Set exercise
Reproduce from the records below, with no pictures, exactly the lines between the one containing "Which labeled shape" and the one containing "Is shape C oriented", inclusive.
## start Stored data
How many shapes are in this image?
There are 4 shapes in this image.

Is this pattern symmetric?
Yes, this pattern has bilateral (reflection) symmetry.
## end Stored data
## start Stored data
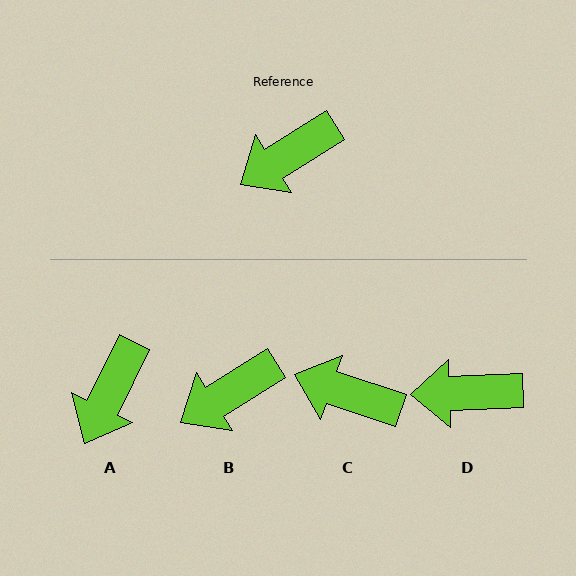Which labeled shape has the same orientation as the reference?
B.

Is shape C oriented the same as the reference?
## end Stored data
Worked solution
Which labeled shape has the same orientation as the reference?
B.

Is shape C oriented the same as the reference?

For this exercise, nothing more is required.